The records below are to be restated word for word; their pictures are not.

Questions about figures and their features
--

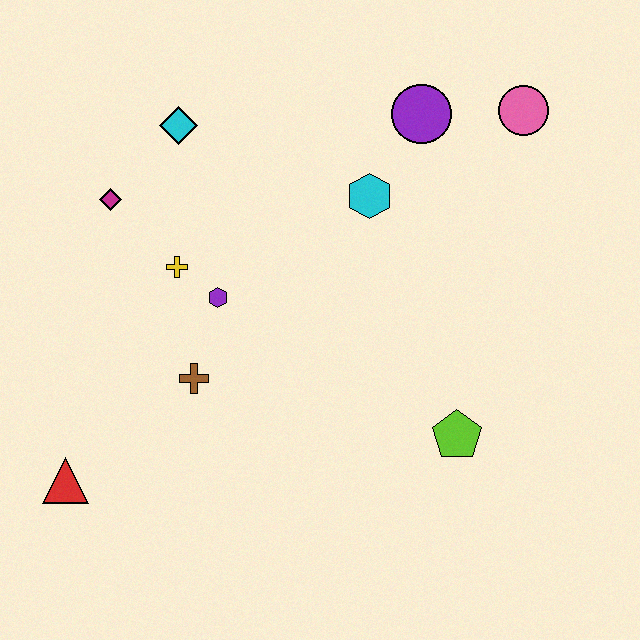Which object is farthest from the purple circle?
The red triangle is farthest from the purple circle.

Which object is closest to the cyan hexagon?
The purple circle is closest to the cyan hexagon.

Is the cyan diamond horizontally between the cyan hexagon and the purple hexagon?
No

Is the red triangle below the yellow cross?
Yes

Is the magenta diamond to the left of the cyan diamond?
Yes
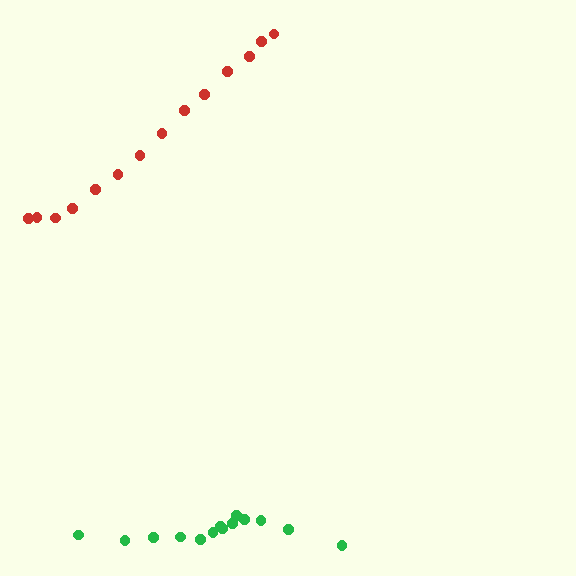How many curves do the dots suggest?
There are 2 distinct paths.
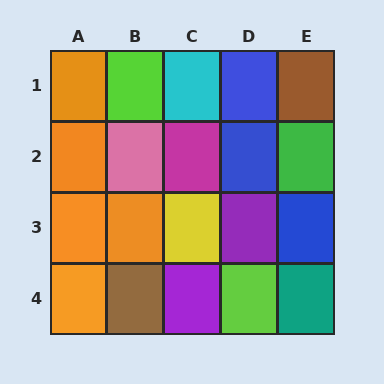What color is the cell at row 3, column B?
Orange.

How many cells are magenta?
1 cell is magenta.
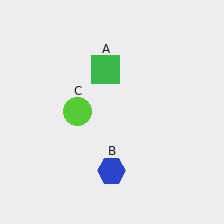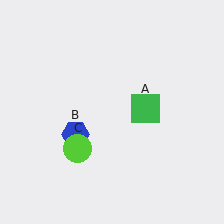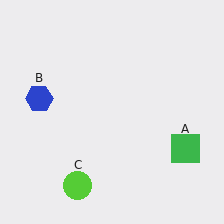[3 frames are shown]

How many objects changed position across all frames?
3 objects changed position: green square (object A), blue hexagon (object B), lime circle (object C).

--

Output for this task>
Which object is farthest from the purple circle?
The red triangle is farthest from the purple circle.

Which object is closest to the cyan hexagon?
The purple circle is closest to the cyan hexagon.

Is the cyan diamond horizontally between the cyan hexagon and the purple hexagon?
No

Is the red triangle below the yellow cross?
Yes

Is the magenta diamond to the left of the cyan diamond?
Yes
How many curves do the dots suggest?
There are 2 distinct paths.
What color is the cell at row 3, column B?
Orange.

How many cells are magenta?
1 cell is magenta.
[3 frames are shown]

How many objects changed position across all frames?
3 objects changed position: green square (object A), blue hexagon (object B), lime circle (object C).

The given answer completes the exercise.